* [Challenge]
The records below are to be copied word for word, with every picture left out.

* [Task data]
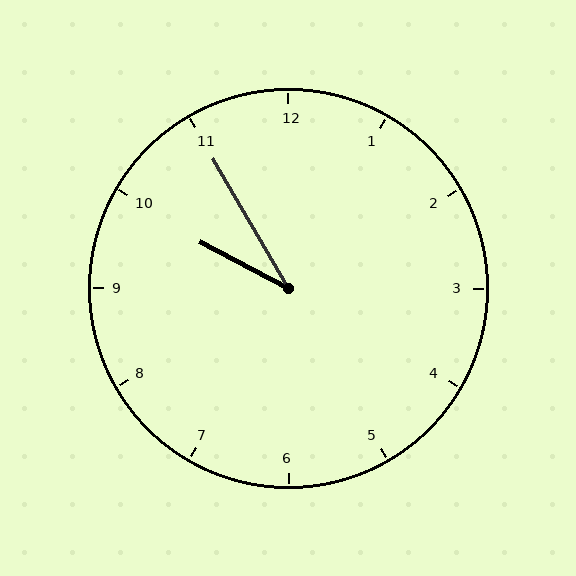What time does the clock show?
9:55.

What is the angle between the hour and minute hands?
Approximately 32 degrees.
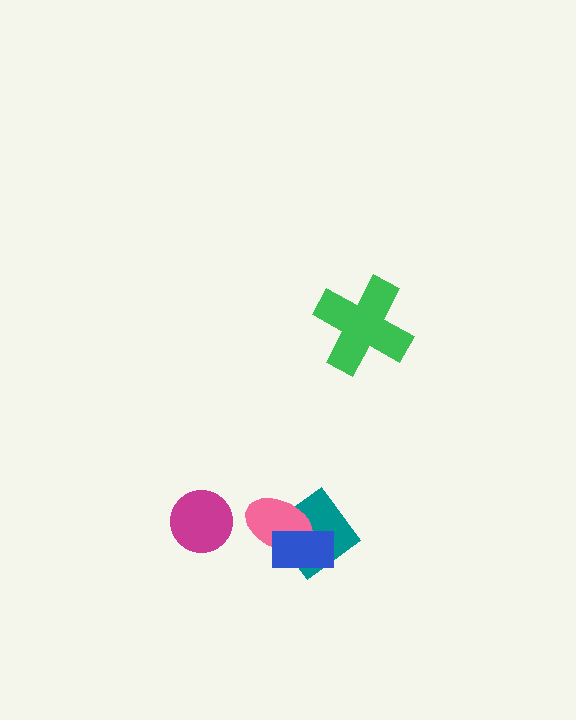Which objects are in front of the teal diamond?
2 objects cover part of the teal diamond: the pink ellipse and the blue rectangle.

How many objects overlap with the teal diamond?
2 objects overlap with the teal diamond.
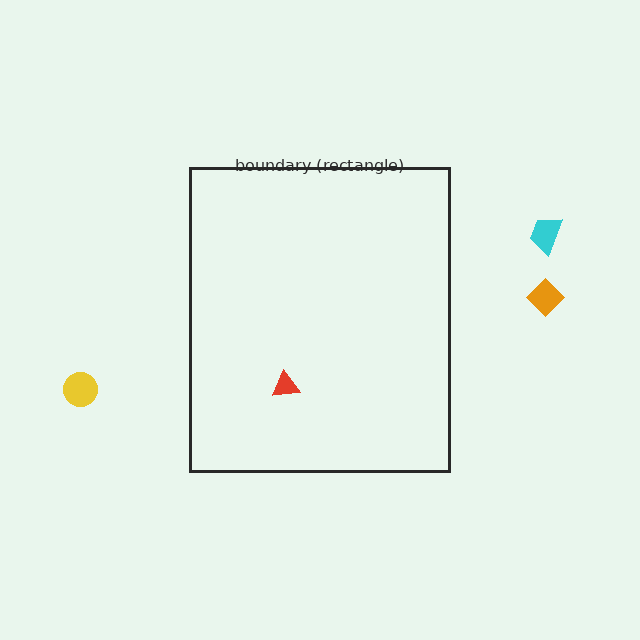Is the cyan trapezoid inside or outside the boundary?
Outside.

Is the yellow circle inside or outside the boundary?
Outside.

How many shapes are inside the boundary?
1 inside, 3 outside.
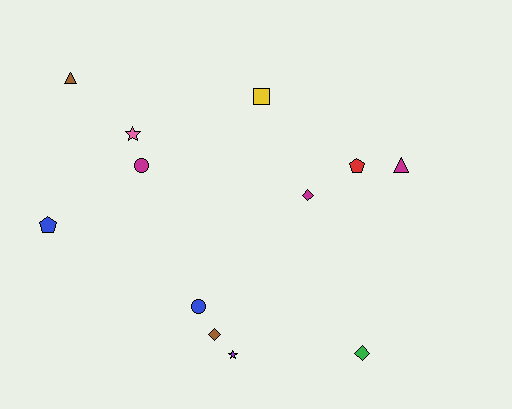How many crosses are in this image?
There are no crosses.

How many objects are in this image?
There are 12 objects.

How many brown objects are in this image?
There are 2 brown objects.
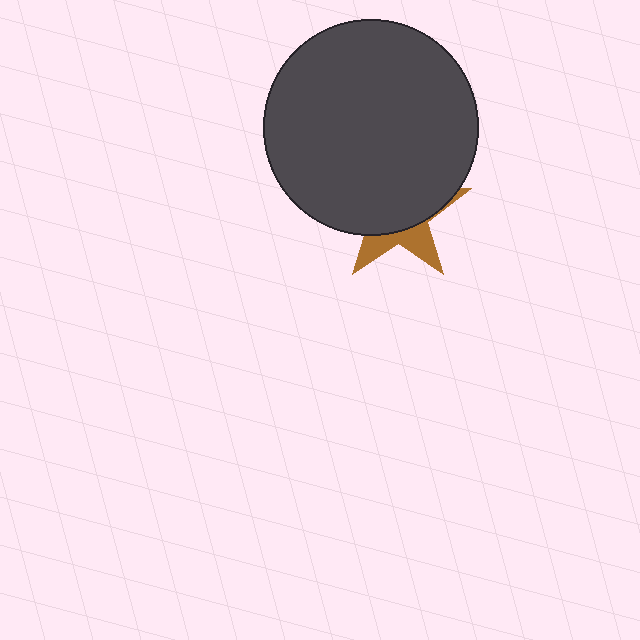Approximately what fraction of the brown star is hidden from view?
Roughly 69% of the brown star is hidden behind the dark gray circle.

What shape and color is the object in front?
The object in front is a dark gray circle.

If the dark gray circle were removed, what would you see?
You would see the complete brown star.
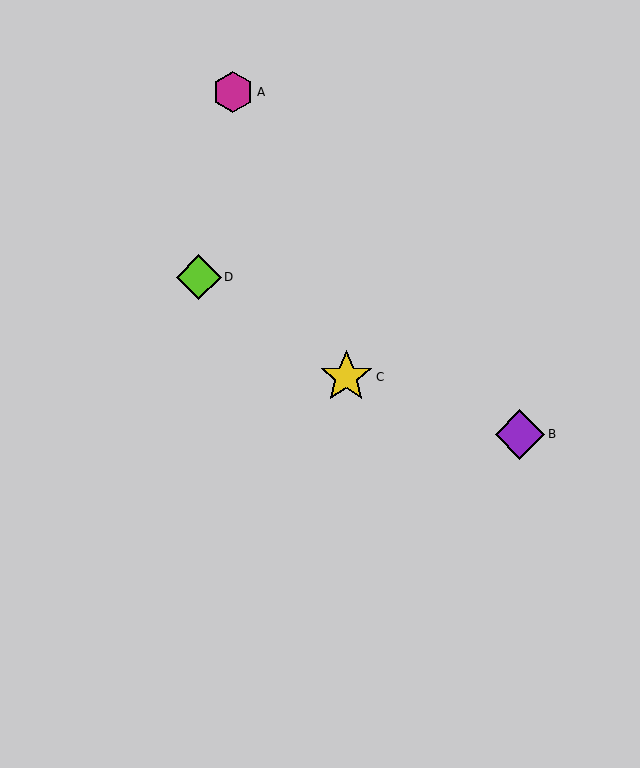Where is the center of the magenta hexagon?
The center of the magenta hexagon is at (233, 92).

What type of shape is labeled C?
Shape C is a yellow star.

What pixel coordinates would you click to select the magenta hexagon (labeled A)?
Click at (233, 92) to select the magenta hexagon A.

* [Problem solution]
What time does the clock show?
9:55.

What is the angle between the hour and minute hands?
Approximately 32 degrees.
Which objects are in front of the teal diamond?
2 objects cover part of the teal diamond: the pink ellipse and the blue rectangle.

How many objects overlap with the teal diamond?
2 objects overlap with the teal diamond.
Is the cyan trapezoid inside or outside the boundary?
Outside.

Is the yellow circle inside or outside the boundary?
Outside.

How many shapes are inside the boundary?
1 inside, 3 outside.
How many crosses are in this image?
There are no crosses.

How many objects are in this image?
There are 12 objects.

How many brown objects are in this image?
There are 2 brown objects.
Approximately what fraction of the brown star is hidden from view?
Roughly 69% of the brown star is hidden behind the dark gray circle.

What shape and color is the object in front?
The object in front is a dark gray circle.

If the dark gray circle were removed, what would you see?
You would see the complete brown star.
Where is the center of the magenta hexagon?
The center of the magenta hexagon is at (233, 92).

What type of shape is labeled C?
Shape C is a yellow star.

What pixel coordinates would you click to select the magenta hexagon (labeled A)?
Click at (233, 92) to select the magenta hexagon A.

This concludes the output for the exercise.